▶ **TASK DATA**
>>

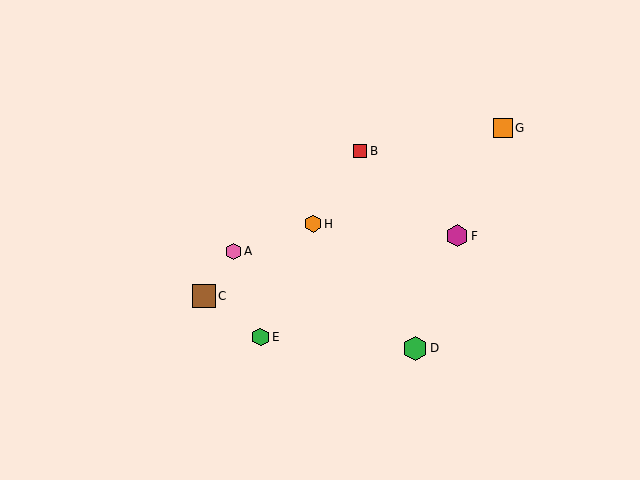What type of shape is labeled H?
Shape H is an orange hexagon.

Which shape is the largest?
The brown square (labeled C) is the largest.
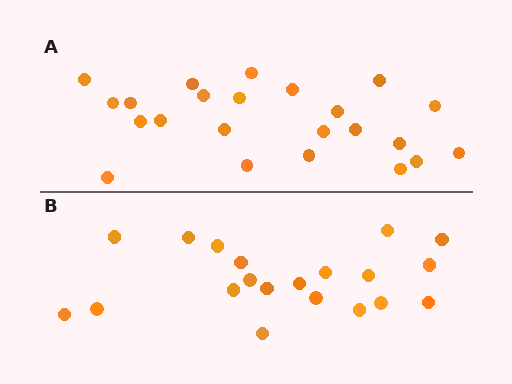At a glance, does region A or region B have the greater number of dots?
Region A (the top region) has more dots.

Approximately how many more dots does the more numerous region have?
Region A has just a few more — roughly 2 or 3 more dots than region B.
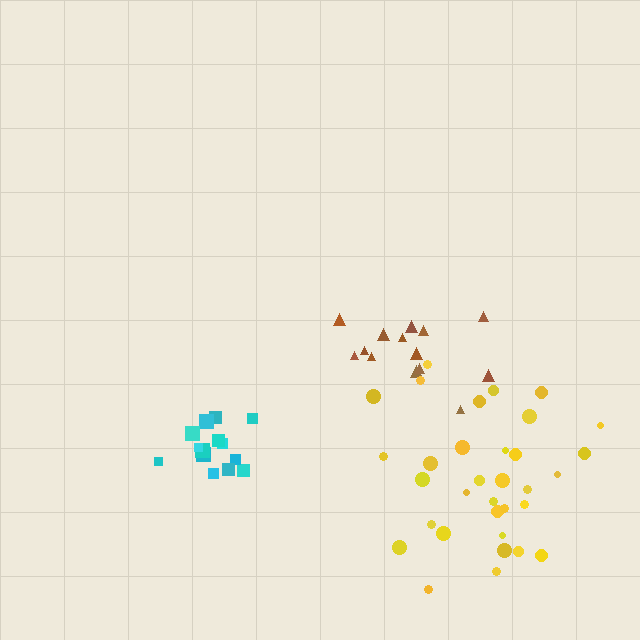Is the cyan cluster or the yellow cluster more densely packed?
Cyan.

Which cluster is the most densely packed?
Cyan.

<<
>>

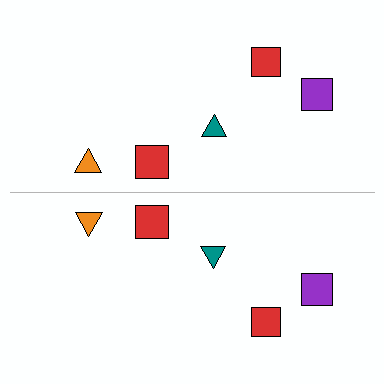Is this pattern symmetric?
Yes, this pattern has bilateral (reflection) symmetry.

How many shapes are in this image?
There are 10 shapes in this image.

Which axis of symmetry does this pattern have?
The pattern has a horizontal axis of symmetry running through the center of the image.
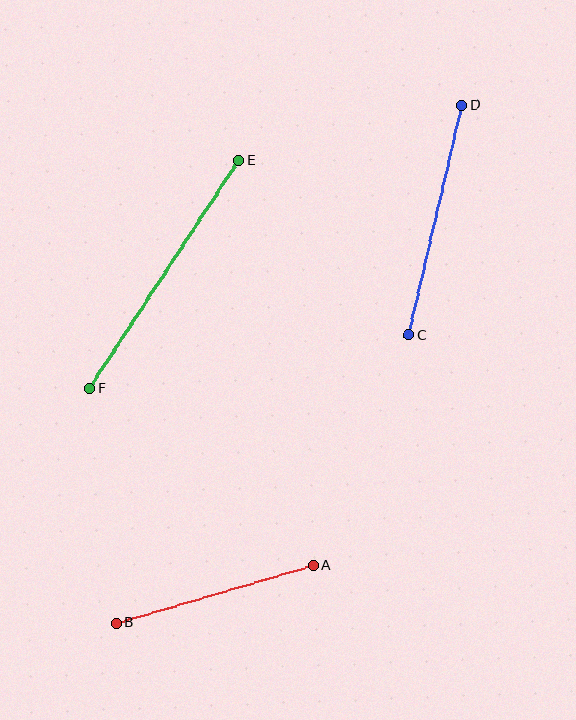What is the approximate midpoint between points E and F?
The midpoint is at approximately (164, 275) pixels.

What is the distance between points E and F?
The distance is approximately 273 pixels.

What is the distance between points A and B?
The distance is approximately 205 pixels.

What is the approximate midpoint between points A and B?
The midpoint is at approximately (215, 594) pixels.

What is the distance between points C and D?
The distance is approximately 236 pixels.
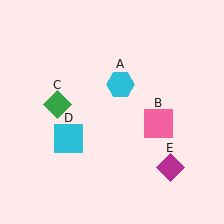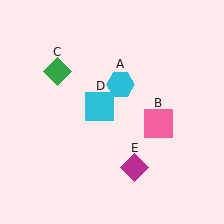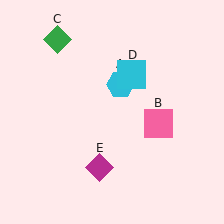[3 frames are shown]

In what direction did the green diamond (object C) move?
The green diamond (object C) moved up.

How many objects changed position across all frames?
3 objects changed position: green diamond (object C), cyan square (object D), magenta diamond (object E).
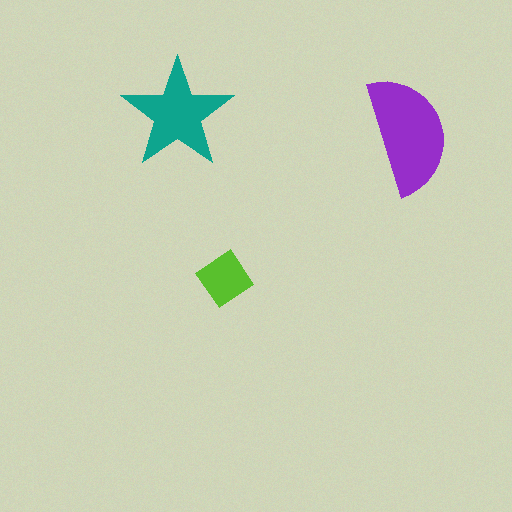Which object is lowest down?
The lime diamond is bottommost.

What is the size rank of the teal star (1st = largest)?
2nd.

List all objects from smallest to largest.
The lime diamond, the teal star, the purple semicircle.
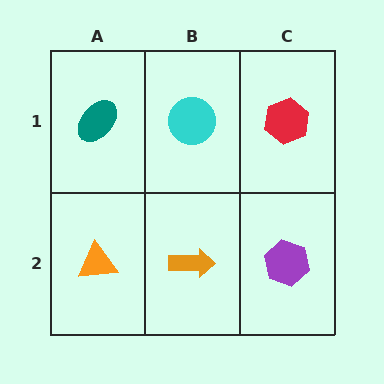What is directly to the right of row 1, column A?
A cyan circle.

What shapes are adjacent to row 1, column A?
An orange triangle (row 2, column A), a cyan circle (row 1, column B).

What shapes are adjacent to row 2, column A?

<<

▶ **TASK PROMPT**
Nothing but the lines from the line that contains "What shapes are adjacent to row 1, column A?" through the line that contains "What shapes are adjacent to row 2, column A?" should be given again, each exactly as it stands, both ends included.

▶ **SOLUTION TO THIS TASK**
What shapes are adjacent to row 1, column A?
An orange triangle (row 2, column A), a cyan circle (row 1, column B).

What shapes are adjacent to row 2, column A?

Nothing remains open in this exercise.